### [DATA RECORDS]
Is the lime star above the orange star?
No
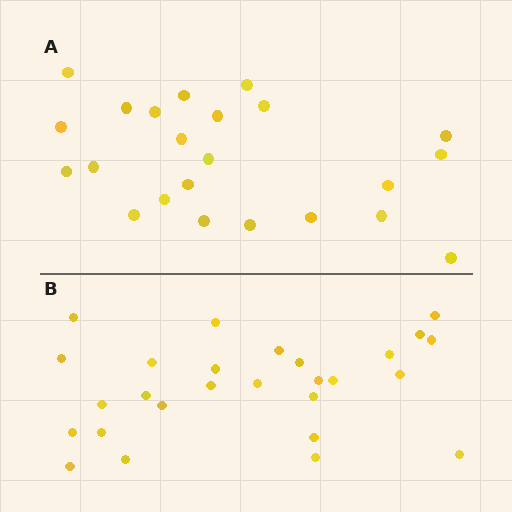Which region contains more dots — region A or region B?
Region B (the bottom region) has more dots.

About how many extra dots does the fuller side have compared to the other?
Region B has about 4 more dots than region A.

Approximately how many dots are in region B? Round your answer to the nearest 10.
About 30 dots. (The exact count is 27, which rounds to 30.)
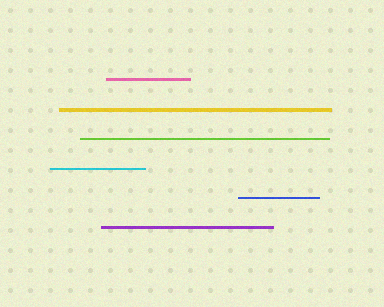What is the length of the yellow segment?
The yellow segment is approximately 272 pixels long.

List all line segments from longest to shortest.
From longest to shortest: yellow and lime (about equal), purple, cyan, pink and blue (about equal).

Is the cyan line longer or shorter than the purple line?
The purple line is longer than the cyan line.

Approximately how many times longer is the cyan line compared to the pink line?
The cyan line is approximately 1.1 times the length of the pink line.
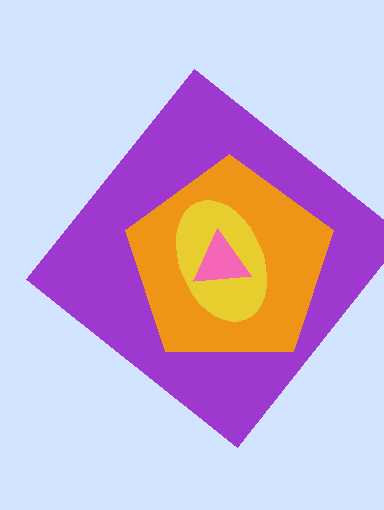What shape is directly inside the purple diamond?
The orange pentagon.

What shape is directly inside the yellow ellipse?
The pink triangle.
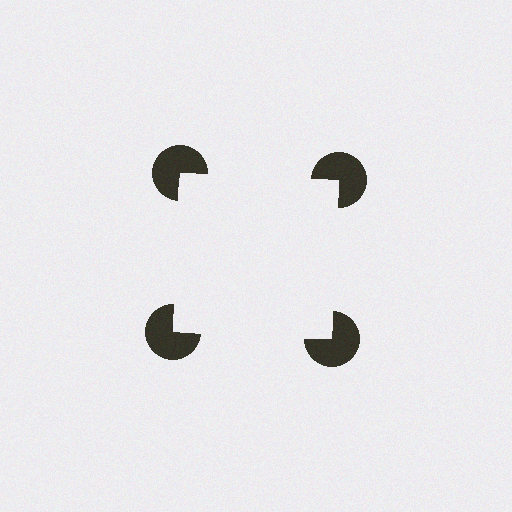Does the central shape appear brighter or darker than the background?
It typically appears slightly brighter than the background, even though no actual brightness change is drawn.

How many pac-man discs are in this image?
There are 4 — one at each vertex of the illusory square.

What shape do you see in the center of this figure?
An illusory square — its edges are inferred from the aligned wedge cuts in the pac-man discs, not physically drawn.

### [EXERCISE TASK]
Without the pictures, output the full listing exactly as it stands.

### [ANSWER TO THIS EXERCISE]
Is the lime star above the orange star?
No
Which region contains more dots — region A or region B?
Region B (the bottom region) has more dots.

About how many extra dots does the fuller side have compared to the other?
Region B has about 4 more dots than region A.

Approximately how many dots are in region B? Round your answer to the nearest 10.
About 30 dots. (The exact count is 27, which rounds to 30.)
What is the length of the yellow segment?
The yellow segment is approximately 272 pixels long.

List all line segments from longest to shortest.
From longest to shortest: yellow and lime (about equal), purple, cyan, pink and blue (about equal).

Is the cyan line longer or shorter than the purple line?
The purple line is longer than the cyan line.

Approximately how many times longer is the cyan line compared to the pink line?
The cyan line is approximately 1.1 times the length of the pink line.
What shape is directly inside the purple diamond?
The orange pentagon.

What shape is directly inside the yellow ellipse?
The pink triangle.
Does the central shape appear brighter or darker than the background?
It typically appears slightly brighter than the background, even though no actual brightness change is drawn.

How many pac-man discs are in this image?
There are 4 — one at each vertex of the illusory square.

What shape do you see in the center of this figure?
An illusory square — its edges are inferred from the aligned wedge cuts in the pac-man discs, not physically drawn.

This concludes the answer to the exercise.